**To do:** Return an exact copy of the lines from the one holding "Which two points are farthest" to the end of the data, including both the starting and final lines. Leave the pictures out.

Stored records
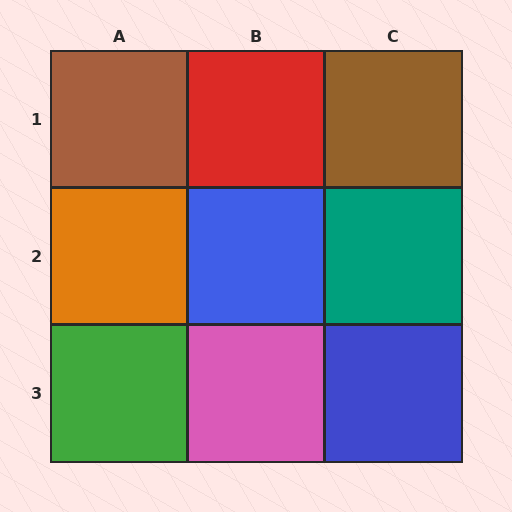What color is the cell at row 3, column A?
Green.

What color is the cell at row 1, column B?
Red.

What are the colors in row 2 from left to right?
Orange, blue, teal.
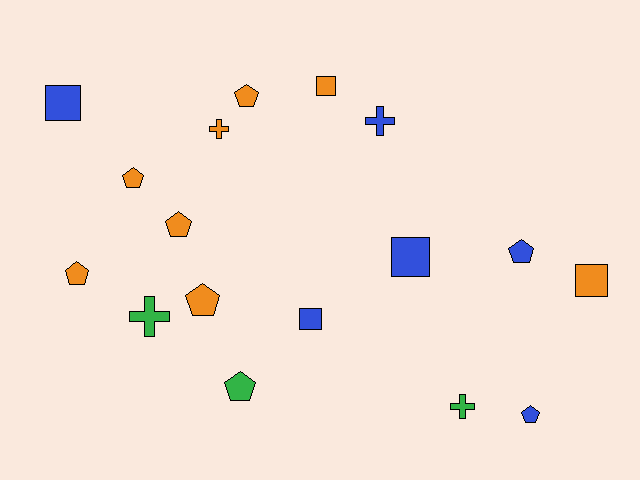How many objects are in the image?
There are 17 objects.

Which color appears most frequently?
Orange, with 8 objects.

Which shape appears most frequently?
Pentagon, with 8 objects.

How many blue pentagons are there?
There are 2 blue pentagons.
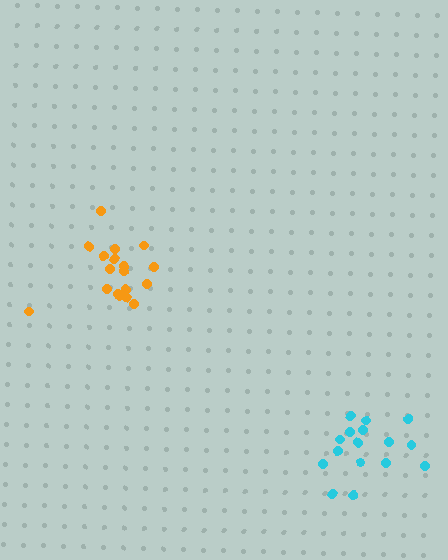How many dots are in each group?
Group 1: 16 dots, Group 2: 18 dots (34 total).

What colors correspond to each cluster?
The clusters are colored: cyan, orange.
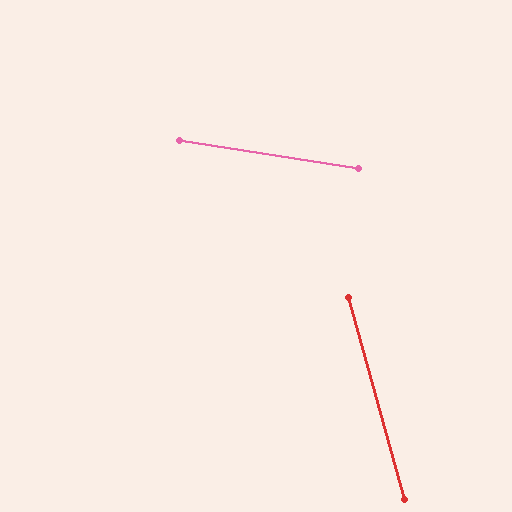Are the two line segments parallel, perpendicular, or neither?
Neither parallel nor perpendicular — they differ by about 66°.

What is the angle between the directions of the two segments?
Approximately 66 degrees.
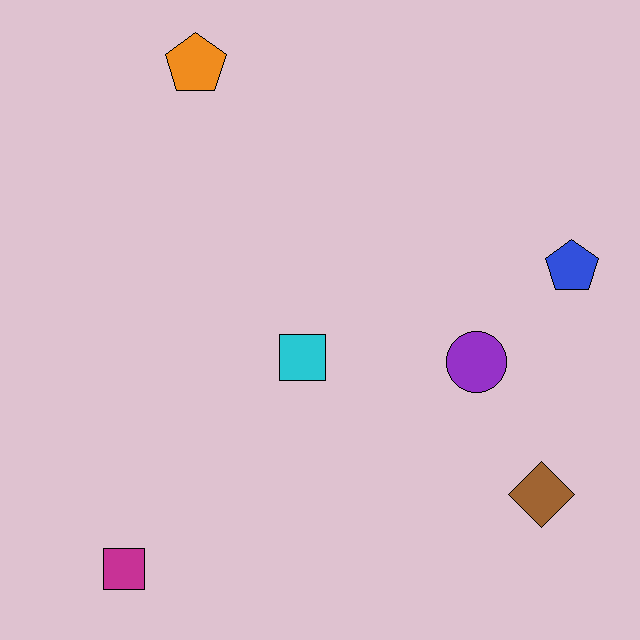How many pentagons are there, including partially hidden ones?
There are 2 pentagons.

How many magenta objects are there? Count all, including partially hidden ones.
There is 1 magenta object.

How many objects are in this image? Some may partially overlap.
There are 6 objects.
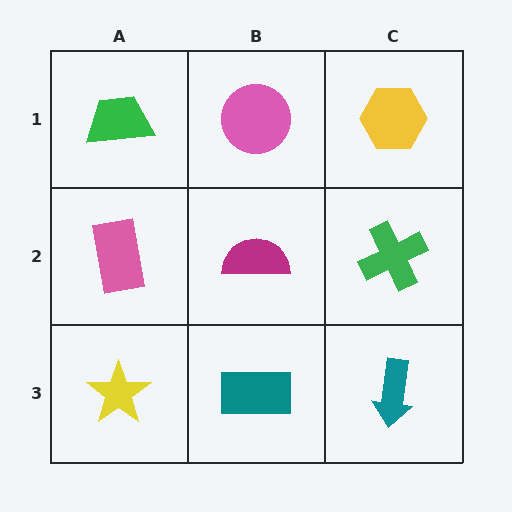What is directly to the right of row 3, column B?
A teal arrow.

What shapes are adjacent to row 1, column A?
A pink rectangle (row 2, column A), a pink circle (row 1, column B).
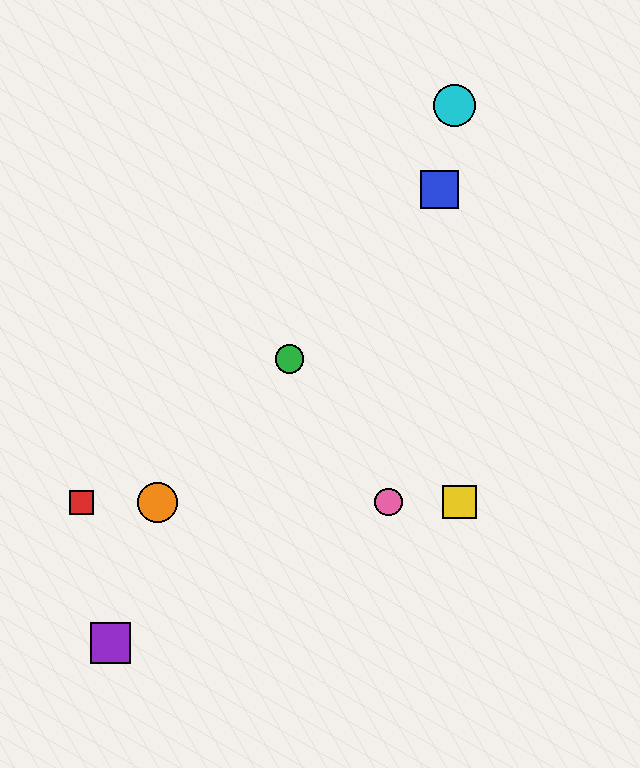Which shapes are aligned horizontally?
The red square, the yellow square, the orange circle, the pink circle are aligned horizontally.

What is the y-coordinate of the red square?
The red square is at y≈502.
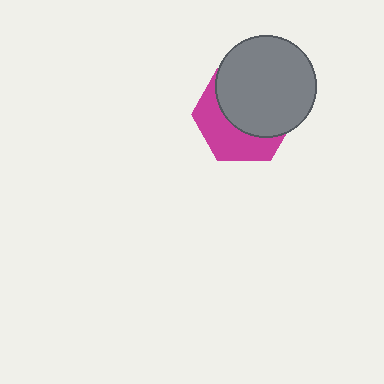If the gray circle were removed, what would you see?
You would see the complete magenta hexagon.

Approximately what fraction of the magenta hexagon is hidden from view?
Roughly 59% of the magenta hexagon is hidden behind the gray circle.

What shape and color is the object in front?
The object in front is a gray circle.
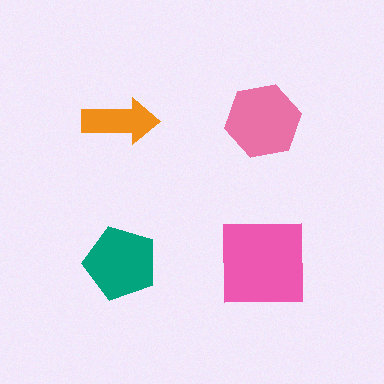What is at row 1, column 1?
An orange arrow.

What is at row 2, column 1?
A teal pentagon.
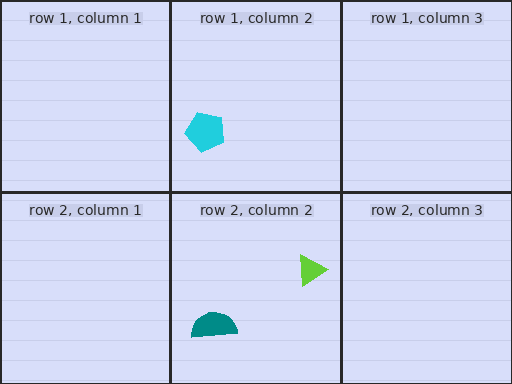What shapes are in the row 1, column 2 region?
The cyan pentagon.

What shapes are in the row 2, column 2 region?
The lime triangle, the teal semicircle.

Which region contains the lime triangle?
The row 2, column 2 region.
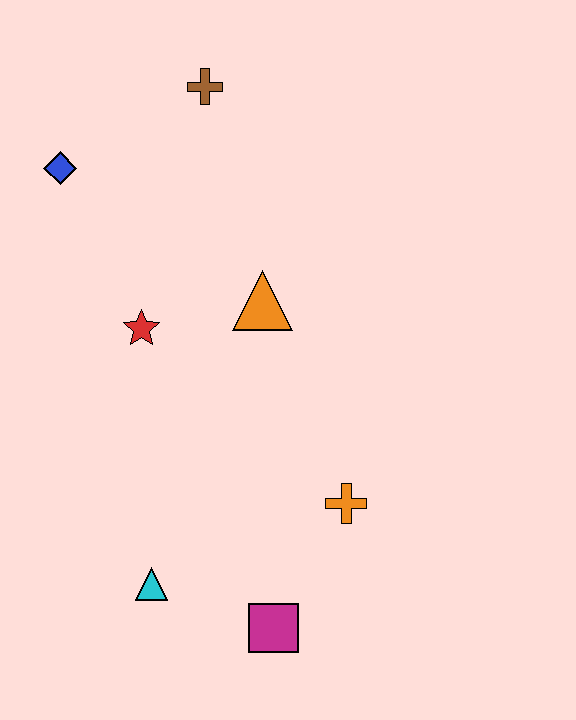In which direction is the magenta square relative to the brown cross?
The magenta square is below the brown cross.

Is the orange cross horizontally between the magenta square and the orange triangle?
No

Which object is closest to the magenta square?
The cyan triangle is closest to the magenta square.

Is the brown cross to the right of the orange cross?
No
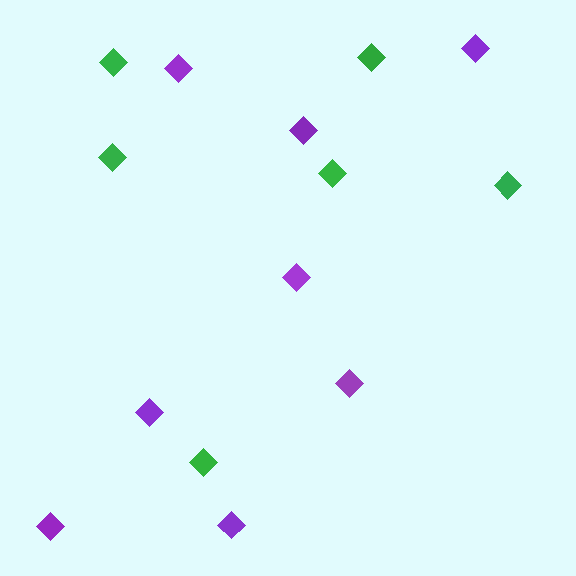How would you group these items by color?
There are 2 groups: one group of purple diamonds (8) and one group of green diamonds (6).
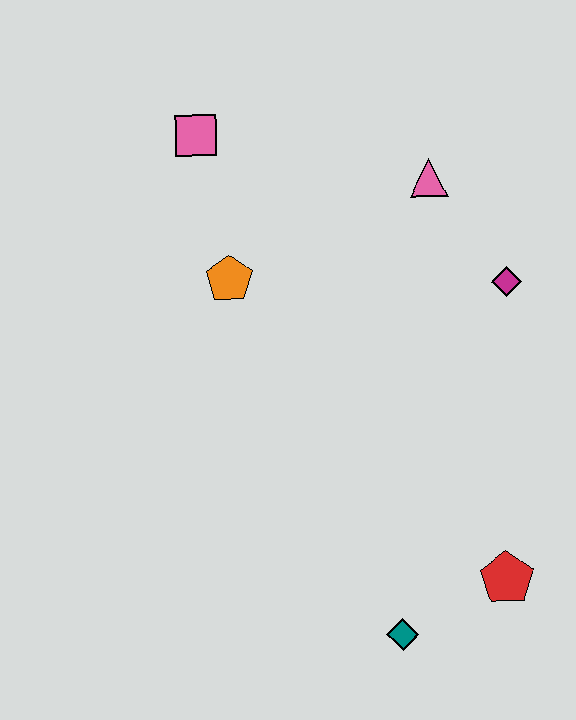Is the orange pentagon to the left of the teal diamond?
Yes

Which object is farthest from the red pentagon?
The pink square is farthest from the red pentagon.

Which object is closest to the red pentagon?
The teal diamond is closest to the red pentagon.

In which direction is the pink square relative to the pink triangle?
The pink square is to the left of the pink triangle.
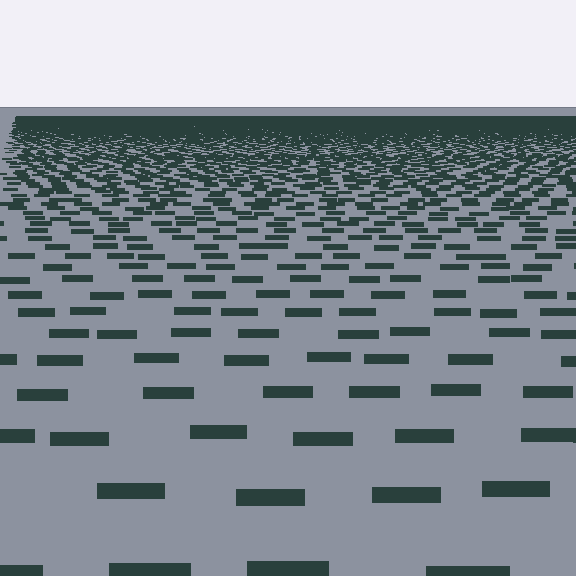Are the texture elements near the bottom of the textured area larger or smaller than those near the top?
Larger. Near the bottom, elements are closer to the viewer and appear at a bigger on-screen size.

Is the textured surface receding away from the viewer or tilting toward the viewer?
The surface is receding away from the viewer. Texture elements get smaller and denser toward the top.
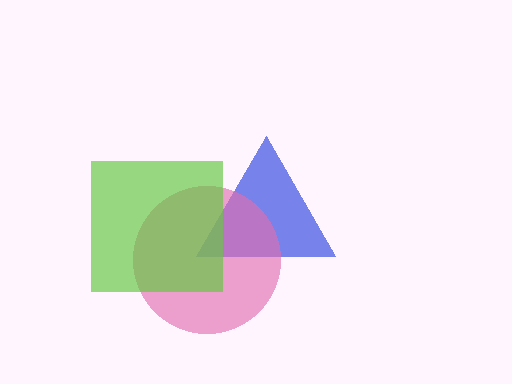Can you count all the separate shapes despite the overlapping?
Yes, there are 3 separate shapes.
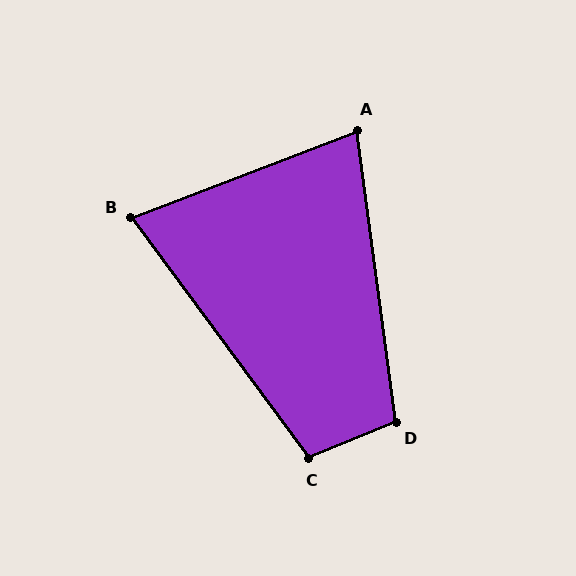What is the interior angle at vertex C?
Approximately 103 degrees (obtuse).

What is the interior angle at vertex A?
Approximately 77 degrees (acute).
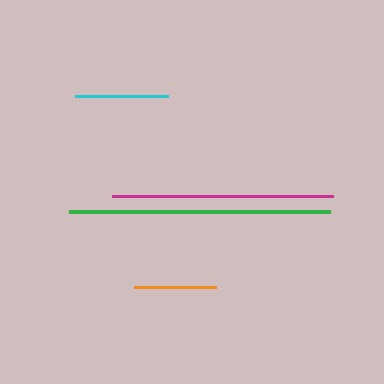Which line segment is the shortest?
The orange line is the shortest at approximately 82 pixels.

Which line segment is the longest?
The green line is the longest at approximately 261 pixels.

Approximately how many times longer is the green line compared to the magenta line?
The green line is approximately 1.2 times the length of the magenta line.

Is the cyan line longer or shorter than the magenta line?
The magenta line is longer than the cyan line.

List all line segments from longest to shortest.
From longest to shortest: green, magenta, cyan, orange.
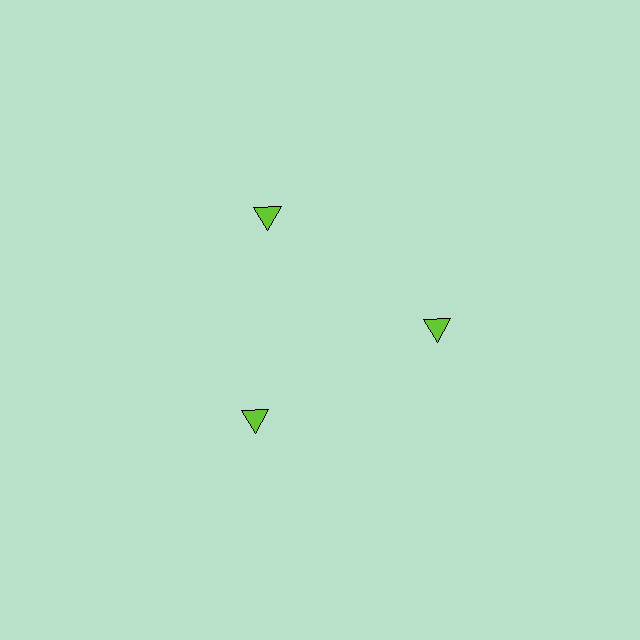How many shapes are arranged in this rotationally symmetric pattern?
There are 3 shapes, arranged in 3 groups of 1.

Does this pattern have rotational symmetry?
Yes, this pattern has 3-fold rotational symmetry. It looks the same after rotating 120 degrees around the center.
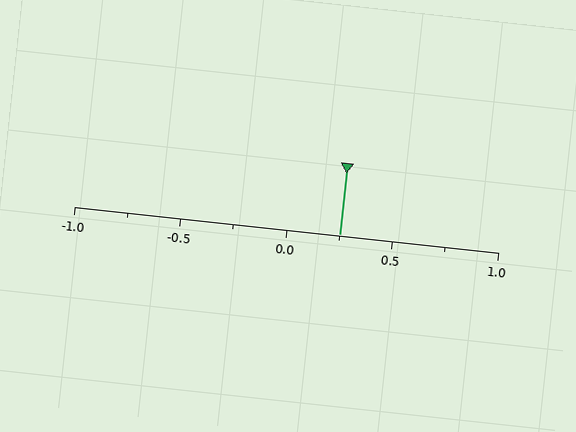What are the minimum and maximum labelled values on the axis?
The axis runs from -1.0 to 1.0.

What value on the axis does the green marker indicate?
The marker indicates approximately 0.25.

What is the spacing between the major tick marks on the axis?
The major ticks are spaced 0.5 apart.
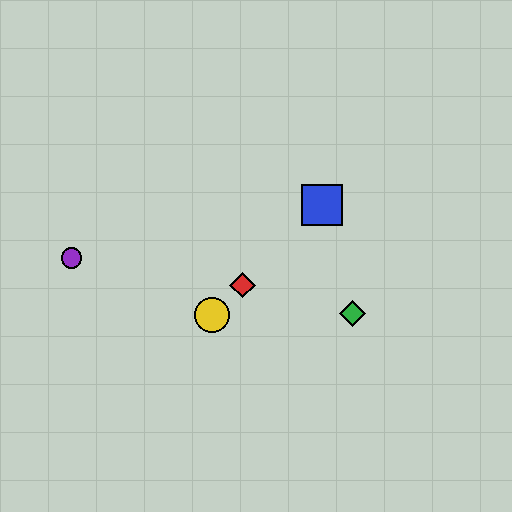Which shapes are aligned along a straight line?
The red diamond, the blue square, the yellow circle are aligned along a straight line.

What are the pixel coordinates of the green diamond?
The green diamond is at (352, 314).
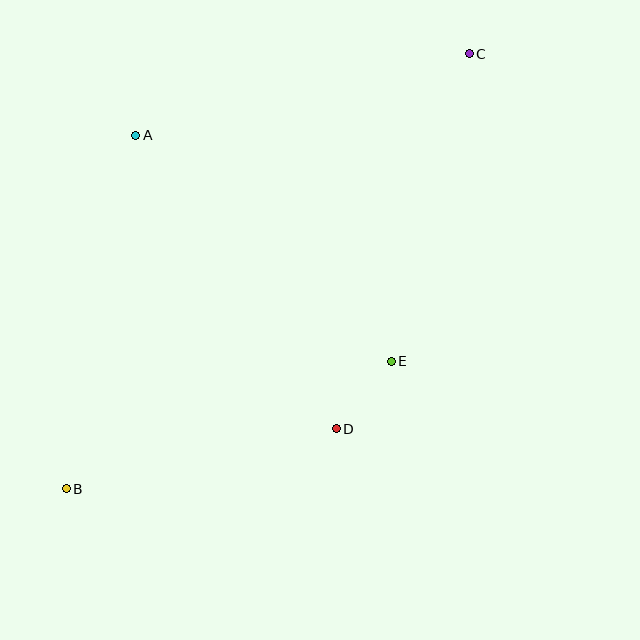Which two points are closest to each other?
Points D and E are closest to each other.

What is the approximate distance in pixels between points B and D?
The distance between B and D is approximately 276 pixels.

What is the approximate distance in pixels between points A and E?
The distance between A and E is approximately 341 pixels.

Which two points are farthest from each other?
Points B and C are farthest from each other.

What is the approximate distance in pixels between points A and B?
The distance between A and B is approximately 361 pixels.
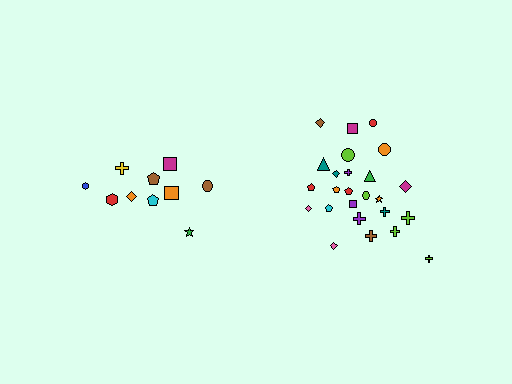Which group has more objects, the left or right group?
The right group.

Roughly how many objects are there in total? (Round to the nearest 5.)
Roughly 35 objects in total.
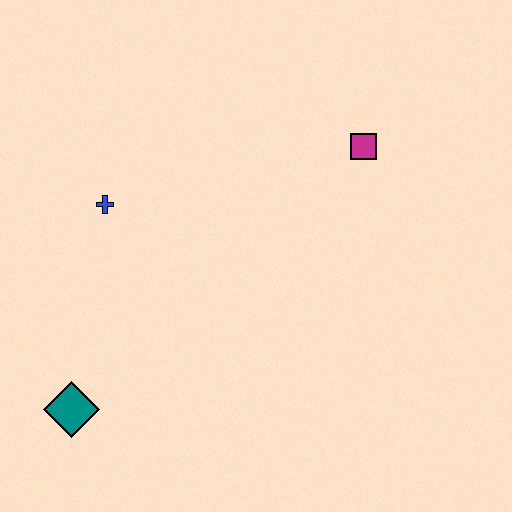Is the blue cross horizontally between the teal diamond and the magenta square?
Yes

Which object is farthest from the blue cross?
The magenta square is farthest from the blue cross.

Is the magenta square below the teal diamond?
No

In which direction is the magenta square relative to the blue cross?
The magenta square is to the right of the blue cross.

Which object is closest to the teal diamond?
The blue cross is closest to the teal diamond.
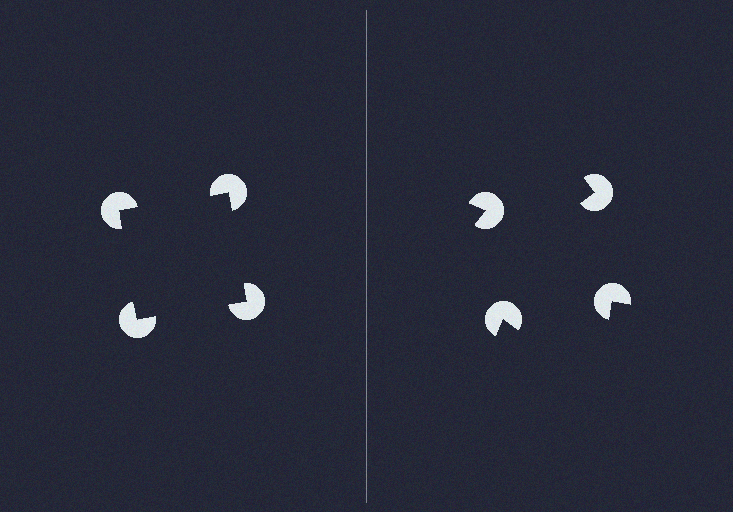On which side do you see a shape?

**Exercise output:**
Which two points are farthest from each other?
Points B and C are farthest from each other.

What is the approximate distance in pixels between points A and B?
The distance between A and B is approximately 361 pixels.
Which group has more objects, the left or right group?
The right group.

Roughly how many objects are there in total? (Round to the nearest 5.)
Roughly 35 objects in total.
Is the blue cross horizontally between the teal diamond and the magenta square?
Yes

Which object is farthest from the blue cross?
The magenta square is farthest from the blue cross.

Is the magenta square below the teal diamond?
No

In which direction is the magenta square relative to the blue cross?
The magenta square is to the right of the blue cross.

Which object is closest to the teal diamond?
The blue cross is closest to the teal diamond.
On which side do you see a shape?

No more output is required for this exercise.